WORK TO BE COMPLETED
Carry none of the pictures over; write out the complete data exactly.

SUPPLIED MATERIAL
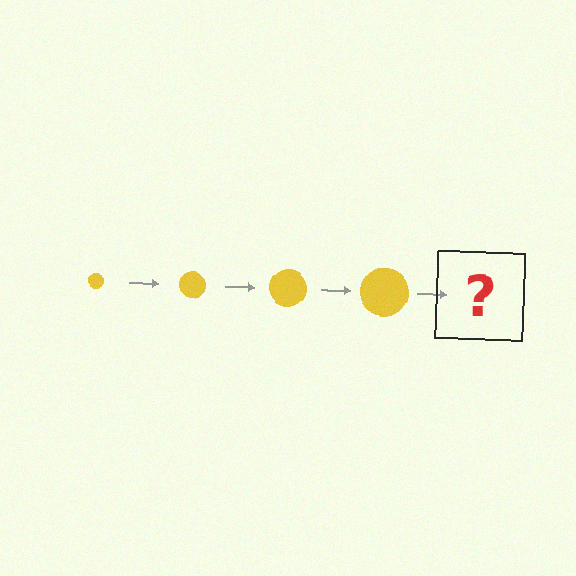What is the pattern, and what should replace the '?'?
The pattern is that the circle gets progressively larger each step. The '?' should be a yellow circle, larger than the previous one.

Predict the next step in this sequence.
The next step is a yellow circle, larger than the previous one.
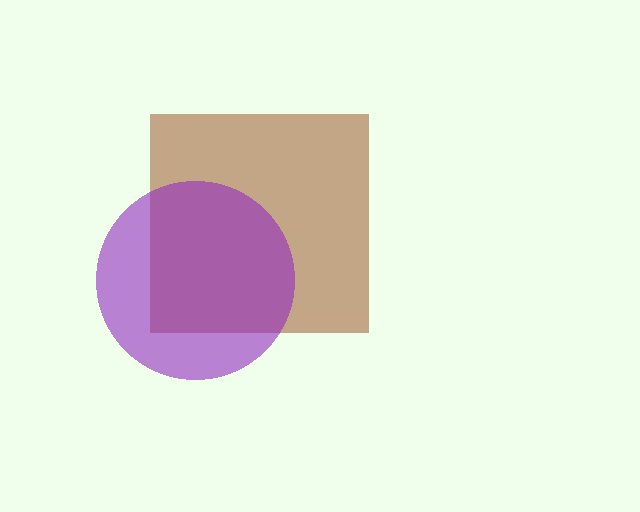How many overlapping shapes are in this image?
There are 2 overlapping shapes in the image.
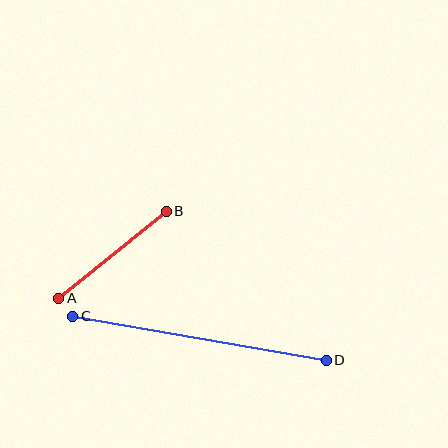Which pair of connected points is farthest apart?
Points C and D are farthest apart.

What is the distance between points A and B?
The distance is approximately 138 pixels.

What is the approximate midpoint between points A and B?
The midpoint is at approximately (113, 255) pixels.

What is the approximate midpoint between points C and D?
The midpoint is at approximately (199, 338) pixels.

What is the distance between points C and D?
The distance is approximately 257 pixels.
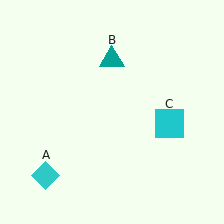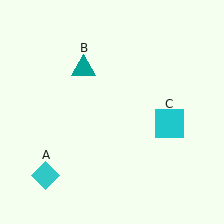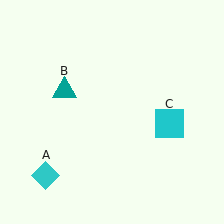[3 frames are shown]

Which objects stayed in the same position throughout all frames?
Cyan diamond (object A) and cyan square (object C) remained stationary.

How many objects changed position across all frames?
1 object changed position: teal triangle (object B).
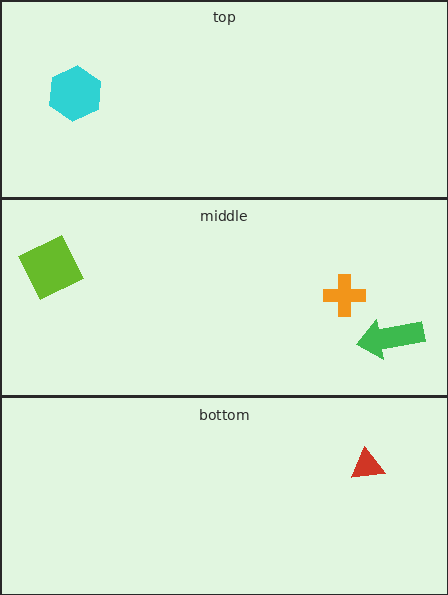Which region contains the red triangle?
The bottom region.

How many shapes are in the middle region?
3.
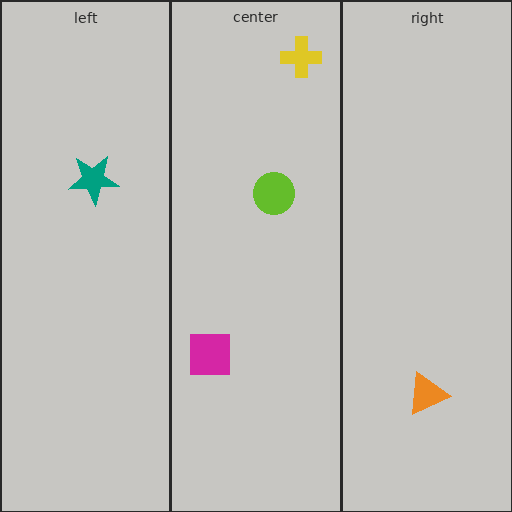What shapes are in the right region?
The orange triangle.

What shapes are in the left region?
The teal star.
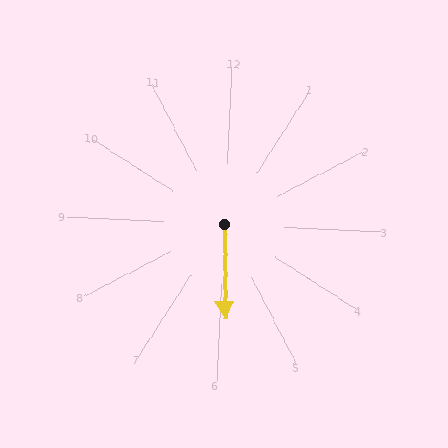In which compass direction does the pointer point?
South.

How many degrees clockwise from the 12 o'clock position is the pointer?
Approximately 177 degrees.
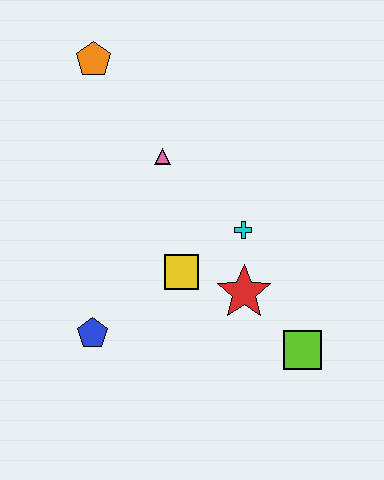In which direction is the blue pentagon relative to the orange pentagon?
The blue pentagon is below the orange pentagon.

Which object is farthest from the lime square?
The orange pentagon is farthest from the lime square.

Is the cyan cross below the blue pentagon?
No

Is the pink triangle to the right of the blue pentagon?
Yes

OUTPUT OF THE TASK
What is the pattern, and what should replace the '?'?
The pattern is that the circle gets progressively larger each step. The '?' should be a yellow circle, larger than the previous one.

Predict the next step in this sequence.
The next step is a yellow circle, larger than the previous one.
How many overlapping shapes are in this image?
There are 2 overlapping shapes in the image.
Which pair of connected points is farthest apart?
Points C and D are farthest apart.

What is the distance between points A and B?
The distance is approximately 138 pixels.

What is the approximate midpoint between points A and B?
The midpoint is at approximately (113, 255) pixels.

What is the approximate midpoint between points C and D?
The midpoint is at approximately (199, 338) pixels.

What is the distance between points C and D?
The distance is approximately 257 pixels.
[3 frames are shown]

Which objects stayed in the same position throughout all frames?
Cyan diamond (object A) and cyan square (object C) remained stationary.

How many objects changed position across all frames?
1 object changed position: teal triangle (object B).
Which region contains the red triangle?
The bottom region.

How many shapes are in the middle region?
3.
What shapes are in the right region?
The orange triangle.

What shapes are in the left region?
The teal star.
In which compass direction does the pointer point?
South.

How many degrees clockwise from the 12 o'clock position is the pointer?
Approximately 177 degrees.
In which direction is the blue pentagon relative to the orange pentagon?
The blue pentagon is below the orange pentagon.

Which object is farthest from the lime square?
The orange pentagon is farthest from the lime square.

Is the cyan cross below the blue pentagon?
No

Is the pink triangle to the right of the blue pentagon?
Yes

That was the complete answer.